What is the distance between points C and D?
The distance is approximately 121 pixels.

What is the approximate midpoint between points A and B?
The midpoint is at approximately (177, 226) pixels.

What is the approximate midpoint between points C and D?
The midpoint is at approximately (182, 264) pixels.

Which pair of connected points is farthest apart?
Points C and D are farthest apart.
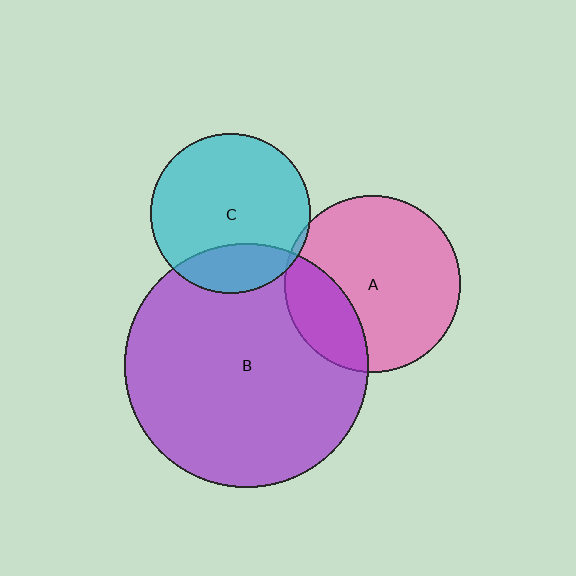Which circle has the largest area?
Circle B (purple).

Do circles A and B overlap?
Yes.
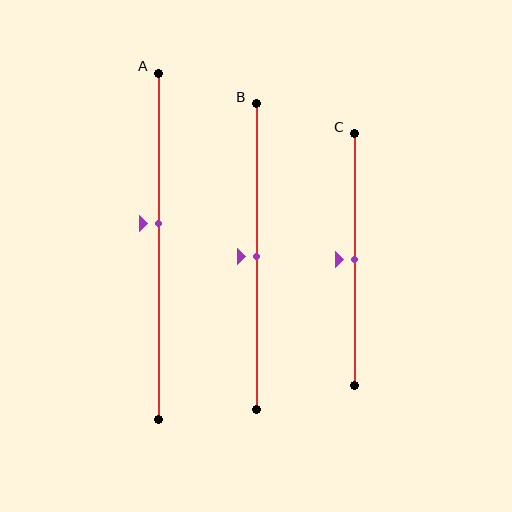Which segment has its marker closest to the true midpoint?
Segment B has its marker closest to the true midpoint.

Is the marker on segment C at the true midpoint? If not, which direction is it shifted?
Yes, the marker on segment C is at the true midpoint.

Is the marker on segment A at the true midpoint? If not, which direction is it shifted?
No, the marker on segment A is shifted upward by about 7% of the segment length.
####
▶ **Given exercise**
Your task is to repeat exactly the lines from the one containing "Which segment has" through the end of the material, both included, and only those, without pictures.

▶ **Expected answer**
Which segment has its marker closest to the true midpoint?
Segment B has its marker closest to the true midpoint.

Is the marker on segment C at the true midpoint? If not, which direction is it shifted?
Yes, the marker on segment C is at the true midpoint.

Is the marker on segment A at the true midpoint? If not, which direction is it shifted?
No, the marker on segment A is shifted upward by about 7% of the segment length.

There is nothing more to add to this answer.